Omit all pictures. Quote only the lines from the one with "Is the coverage" through the end of the material below.

Geometric perception data:
────
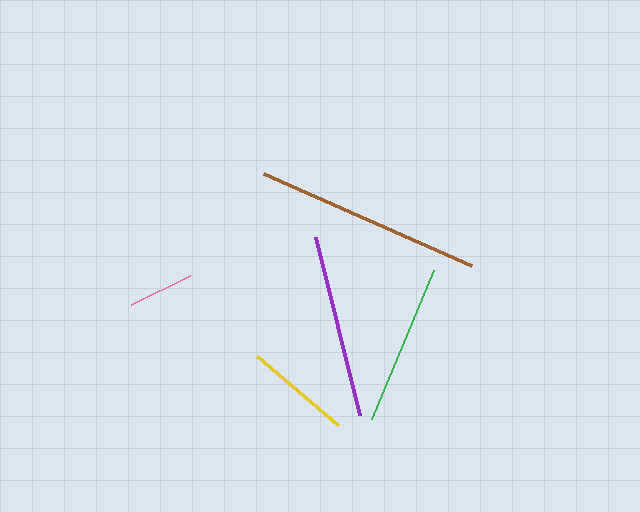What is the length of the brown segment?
The brown segment is approximately 227 pixels long.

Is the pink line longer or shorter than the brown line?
The brown line is longer than the pink line.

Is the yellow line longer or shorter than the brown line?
The brown line is longer than the yellow line.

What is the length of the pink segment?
The pink segment is approximately 66 pixels long.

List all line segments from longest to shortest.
From longest to shortest: brown, purple, green, yellow, pink.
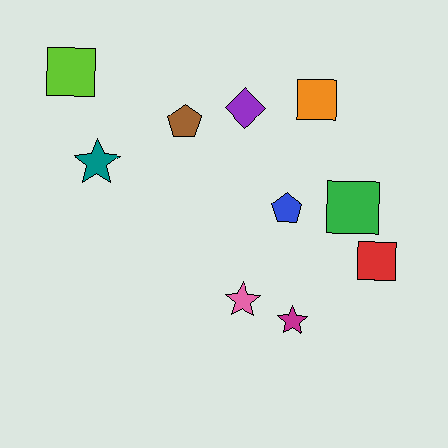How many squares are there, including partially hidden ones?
There are 4 squares.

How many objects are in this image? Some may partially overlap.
There are 10 objects.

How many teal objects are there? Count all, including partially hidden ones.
There is 1 teal object.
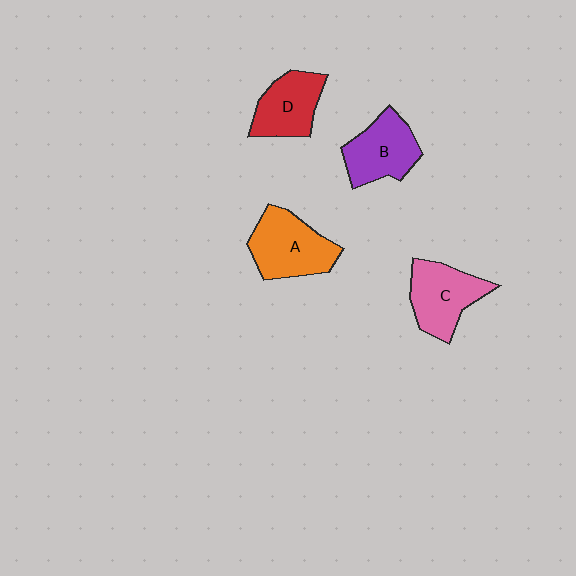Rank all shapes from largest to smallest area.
From largest to smallest: A (orange), C (pink), B (purple), D (red).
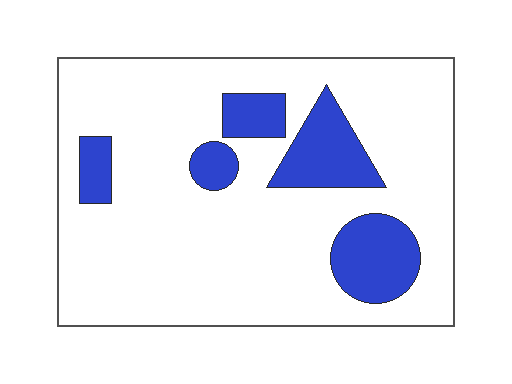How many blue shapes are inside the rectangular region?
5.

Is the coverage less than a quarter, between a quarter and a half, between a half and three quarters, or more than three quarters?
Less than a quarter.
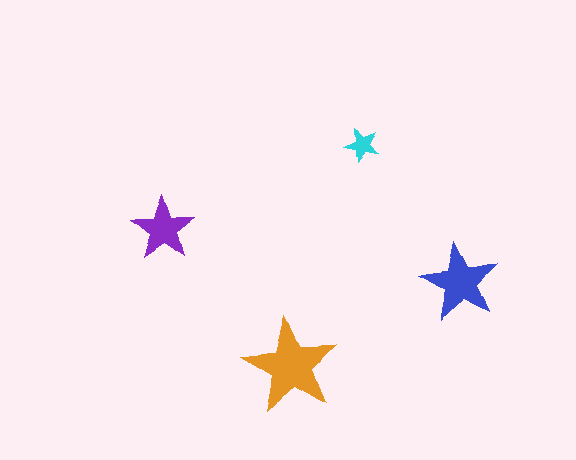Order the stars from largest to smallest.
the orange one, the blue one, the purple one, the cyan one.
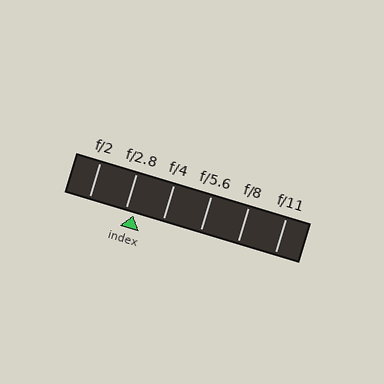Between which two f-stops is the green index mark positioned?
The index mark is between f/2.8 and f/4.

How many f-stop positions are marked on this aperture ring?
There are 6 f-stop positions marked.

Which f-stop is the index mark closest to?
The index mark is closest to f/2.8.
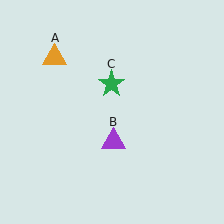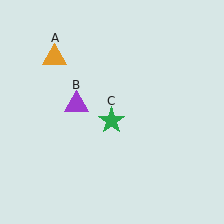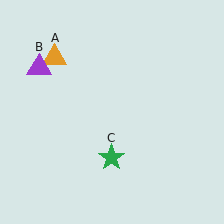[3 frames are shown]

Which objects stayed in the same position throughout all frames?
Orange triangle (object A) remained stationary.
────
Result of the exercise:
Is the coverage less than a quarter, between a quarter and a half, between a half and three quarters, or more than three quarters?
Less than a quarter.
Order the stars from largest to smallest.
the orange one, the blue one, the purple one, the cyan one.
Between which two f-stops is the green index mark positioned?
The index mark is between f/2.8 and f/4.

How many f-stop positions are marked on this aperture ring?
There are 6 f-stop positions marked.

Which f-stop is the index mark closest to?
The index mark is closest to f/2.8.
[3 frames are shown]

Which objects stayed in the same position throughout all frames?
Orange triangle (object A) remained stationary.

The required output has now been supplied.